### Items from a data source
begin

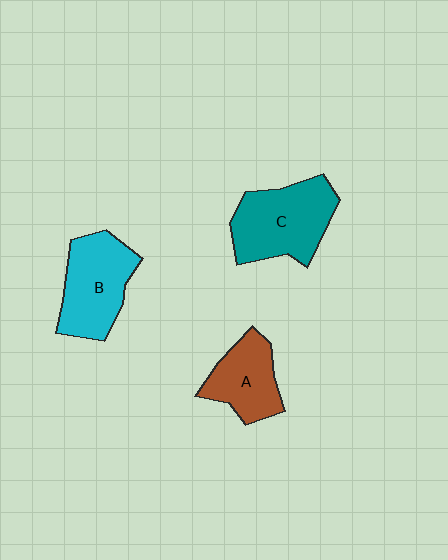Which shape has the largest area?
Shape C (teal).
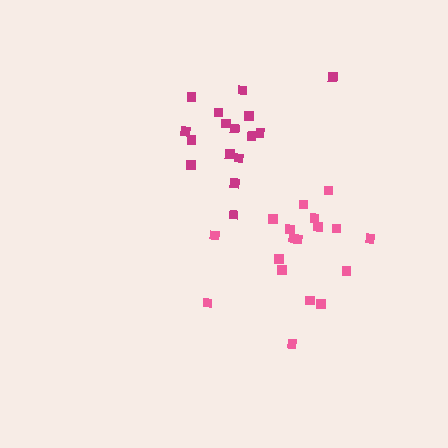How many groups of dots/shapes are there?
There are 2 groups.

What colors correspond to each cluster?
The clusters are colored: magenta, pink.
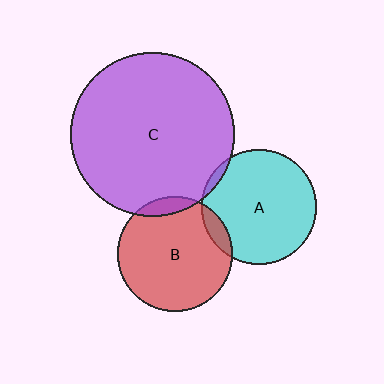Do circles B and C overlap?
Yes.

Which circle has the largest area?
Circle C (purple).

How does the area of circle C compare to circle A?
Approximately 2.0 times.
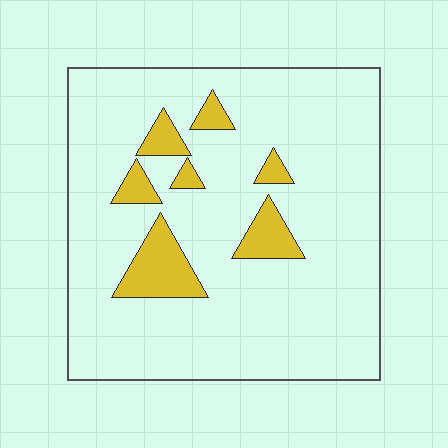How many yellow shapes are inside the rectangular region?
7.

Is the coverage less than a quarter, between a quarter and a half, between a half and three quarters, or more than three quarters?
Less than a quarter.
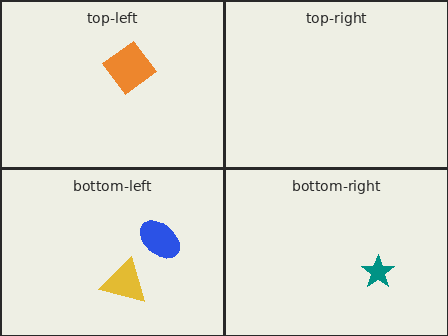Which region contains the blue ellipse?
The bottom-left region.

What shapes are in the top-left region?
The orange diamond.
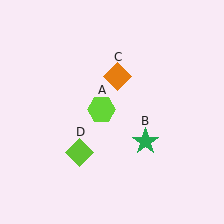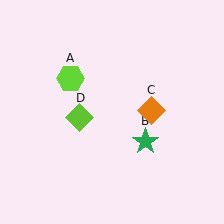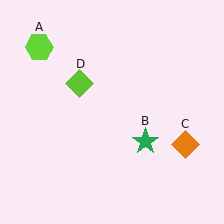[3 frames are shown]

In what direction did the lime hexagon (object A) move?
The lime hexagon (object A) moved up and to the left.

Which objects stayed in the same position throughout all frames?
Green star (object B) remained stationary.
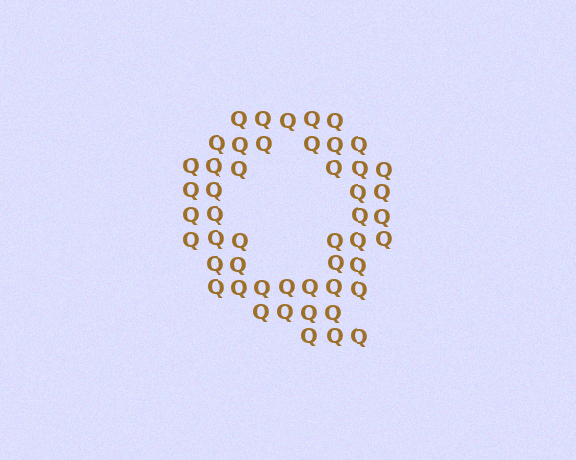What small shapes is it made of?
It is made of small letter Q's.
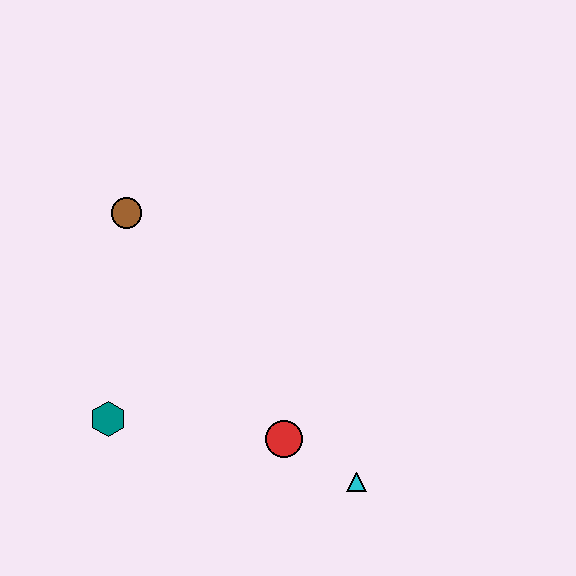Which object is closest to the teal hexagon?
The red circle is closest to the teal hexagon.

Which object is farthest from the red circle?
The brown circle is farthest from the red circle.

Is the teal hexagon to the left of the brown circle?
Yes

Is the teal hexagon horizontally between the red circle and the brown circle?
No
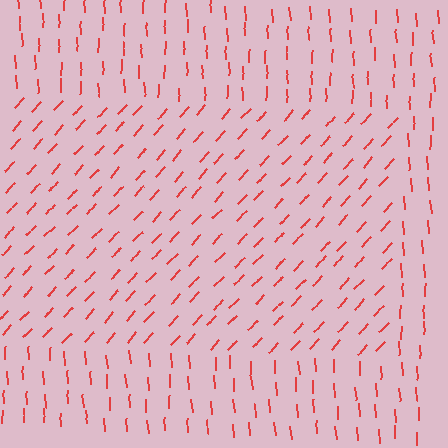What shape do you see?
I see a rectangle.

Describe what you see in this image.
The image is filled with small red line segments. A rectangle region in the image has lines oriented differently from the surrounding lines, creating a visible texture boundary.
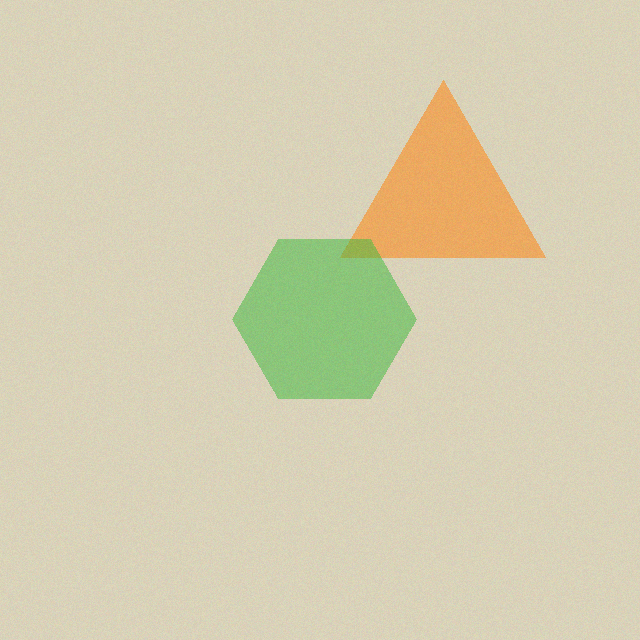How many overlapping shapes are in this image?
There are 2 overlapping shapes in the image.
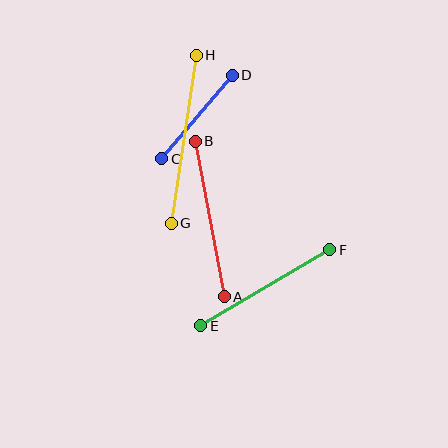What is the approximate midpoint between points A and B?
The midpoint is at approximately (210, 219) pixels.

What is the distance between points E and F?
The distance is approximately 149 pixels.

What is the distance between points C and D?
The distance is approximately 109 pixels.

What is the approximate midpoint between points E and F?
The midpoint is at approximately (265, 288) pixels.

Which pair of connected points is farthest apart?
Points G and H are farthest apart.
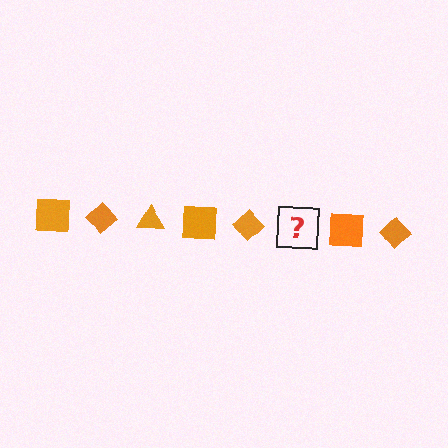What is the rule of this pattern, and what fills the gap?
The rule is that the pattern cycles through square, diamond, triangle shapes in orange. The gap should be filled with an orange triangle.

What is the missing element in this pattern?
The missing element is an orange triangle.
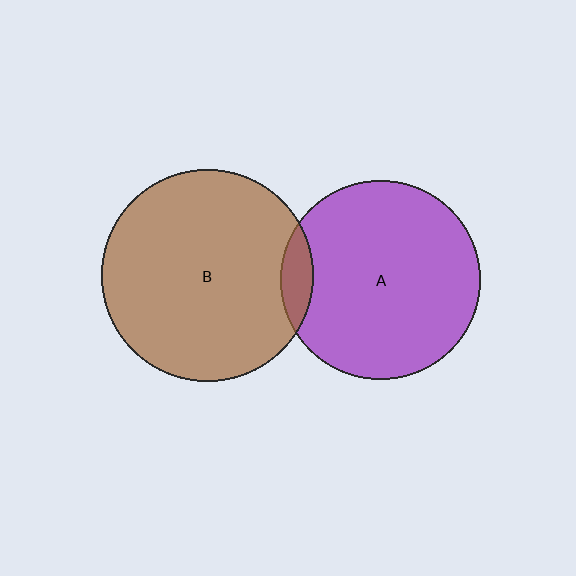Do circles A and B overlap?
Yes.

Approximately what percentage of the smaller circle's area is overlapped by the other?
Approximately 10%.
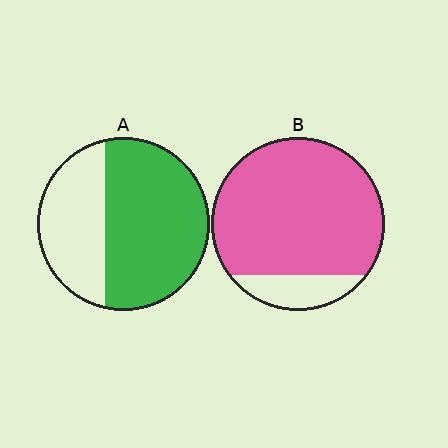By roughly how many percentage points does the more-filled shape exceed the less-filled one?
By roughly 20 percentage points (B over A).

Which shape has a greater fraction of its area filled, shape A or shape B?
Shape B.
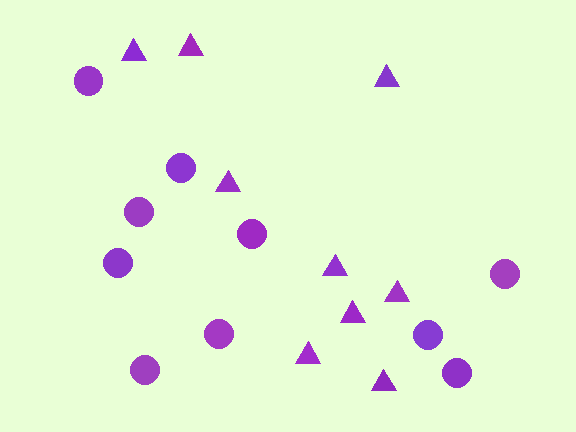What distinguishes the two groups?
There are 2 groups: one group of circles (10) and one group of triangles (9).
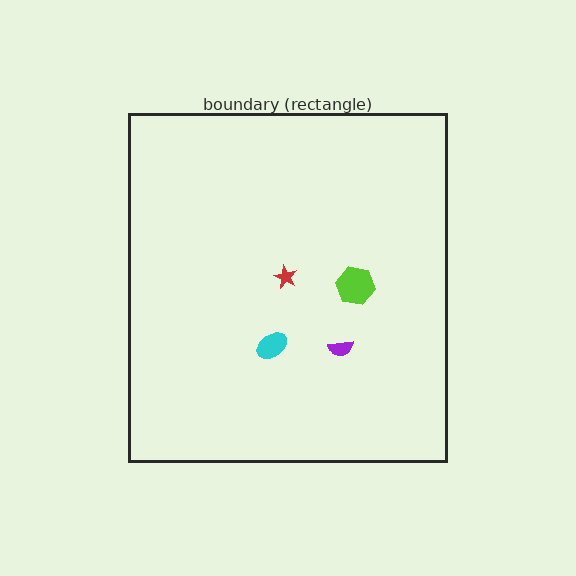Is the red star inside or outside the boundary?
Inside.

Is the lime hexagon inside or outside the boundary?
Inside.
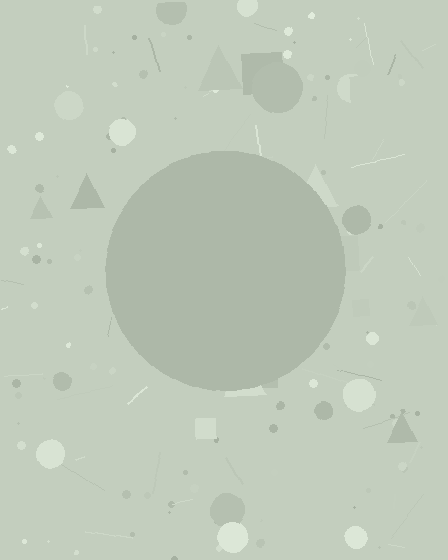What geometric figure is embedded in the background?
A circle is embedded in the background.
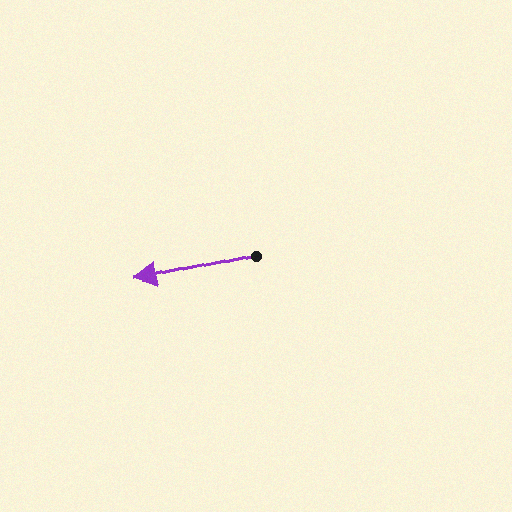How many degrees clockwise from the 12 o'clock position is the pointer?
Approximately 257 degrees.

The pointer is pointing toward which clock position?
Roughly 9 o'clock.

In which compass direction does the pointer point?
West.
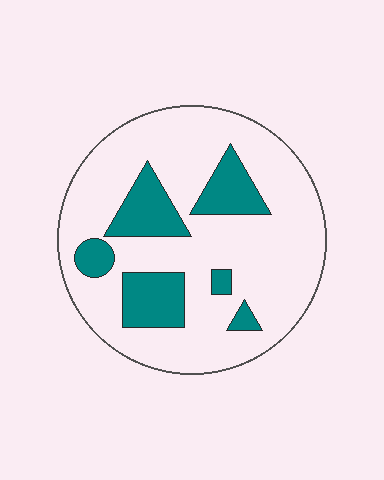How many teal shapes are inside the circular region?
6.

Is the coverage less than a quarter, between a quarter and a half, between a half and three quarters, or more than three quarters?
Less than a quarter.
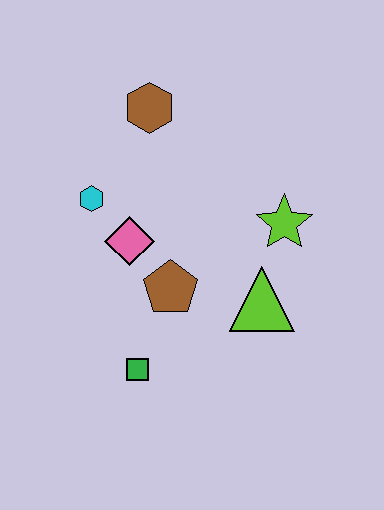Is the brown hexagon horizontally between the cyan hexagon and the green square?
No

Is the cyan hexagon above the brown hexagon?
No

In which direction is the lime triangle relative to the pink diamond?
The lime triangle is to the right of the pink diamond.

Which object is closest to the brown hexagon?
The cyan hexagon is closest to the brown hexagon.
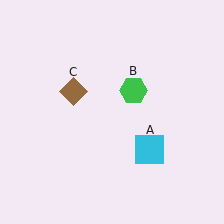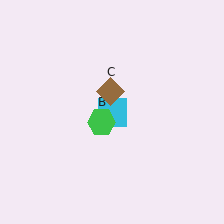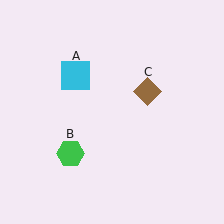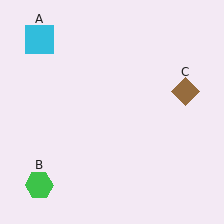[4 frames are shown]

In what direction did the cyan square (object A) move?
The cyan square (object A) moved up and to the left.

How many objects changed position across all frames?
3 objects changed position: cyan square (object A), green hexagon (object B), brown diamond (object C).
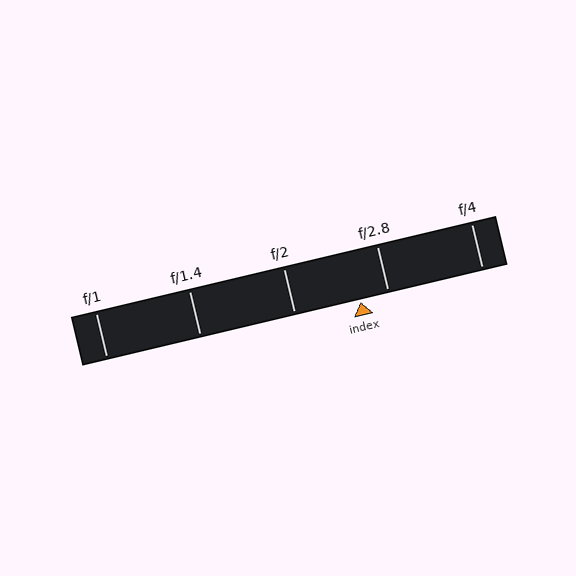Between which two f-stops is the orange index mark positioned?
The index mark is between f/2 and f/2.8.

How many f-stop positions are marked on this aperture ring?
There are 5 f-stop positions marked.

end

### WHAT IS ASKED
Reproduce all the entries that precede this task, word for word, minus any pictures.

### EXERCISE RESPONSE
Which shape has the largest area?
Shape C (teal).
How many groups of dots/shapes are there?
There are 2 groups.

What colors correspond to each cluster?
The clusters are colored: magenta, pink.
Do circles B and C overlap?
Yes.

Which circle has the largest area?
Circle C (purple).

How does the area of circle C compare to circle A?
Approximately 2.0 times.
How many yellow shapes are inside the rectangular region?
7.

Is the coverage less than a quarter, between a quarter and a half, between a half and three quarters, or more than three quarters?
Less than a quarter.
Which region contains the blue ellipse?
The bottom-left region.

What shapes are in the top-left region?
The orange diamond.
[3 frames are shown]

In what direction did the lime hexagon (object A) move?
The lime hexagon (object A) moved up and to the left.

Which objects stayed in the same position throughout all frames?
Green star (object B) remained stationary.
What small shapes is it made of?
It is made of small letter Q's.
Which object is closest to the teal hexagon?
The red circle is closest to the teal hexagon.

Which object is farthest from the red circle?
The brown circle is farthest from the red circle.

Is the teal hexagon to the left of the brown circle?
Yes

Is the teal hexagon horizontally between the red circle and the brown circle?
No
What shape do you see?
I see a rectangle.

Describe what you see in this image.
The image is filled with small red line segments. A rectangle region in the image has lines oriented differently from the surrounding lines, creating a visible texture boundary.
How many overlapping shapes are in this image?
There are 2 overlapping shapes in the image.
What is the approximate midpoint between points A and B?
The midpoint is at approximately (210, 219) pixels.

What is the distance between points E and F?
The distance is approximately 149 pixels.

What is the distance between points C and D?
The distance is approximately 109 pixels.

What is the approximate midpoint between points E and F?
The midpoint is at approximately (265, 288) pixels.

Which pair of connected points is farthest apart?
Points G and H are farthest apart.
What is the rule of this pattern, and what fills the gap?
The rule is that the pattern cycles through square, diamond, triangle shapes in orange. The gap should be filled with an orange triangle.

What is the missing element in this pattern?
The missing element is an orange triangle.
Do circles A and B overlap?
Yes.

Approximately what percentage of the smaller circle's area is overlapped by the other?
Approximately 10%.
By roughly how many percentage points does the more-filled shape exceed the less-filled one?
By roughly 20 percentage points (B over A).

Which shape has a greater fraction of its area filled, shape A or shape B?
Shape B.
What distinguishes the two groups?
There are 2 groups: one group of circles (10) and one group of triangles (9).
Is the red star inside or outside the boundary?
Inside.

Is the lime hexagon inside or outside the boundary?
Inside.
What geometric figure is embedded in the background?
A circle is embedded in the background.
How many degrees clockwise from the 12 o'clock position is the pointer?
Approximately 257 degrees.

The pointer is pointing toward which clock position?
Roughly 9 o'clock.

In which compass direction does the pointer point?
West.
How many teal shapes are inside the circular region?
6.

Is the coverage less than a quarter, between a quarter and a half, between a half and three quarters, or more than three quarters?
Less than a quarter.
Is the brown hexagon horizontally between the cyan hexagon and the green square?
No

Is the cyan hexagon above the brown hexagon?
No

In which direction is the lime triangle relative to the pink diamond?
The lime triangle is to the right of the pink diamond.

Which object is closest to the brown hexagon?
The cyan hexagon is closest to the brown hexagon.
[4 frames are shown]

In what direction did the cyan square (object A) move?
The cyan square (object A) moved up and to the left.

How many objects changed position across all frames?
3 objects changed position: cyan square (object A), green hexagon (object B), brown diamond (object C).
Between which two f-stops is the orange index mark positioned?
The index mark is between f/2 and f/2.8.

How many f-stop positions are marked on this aperture ring?
There are 5 f-stop positions marked.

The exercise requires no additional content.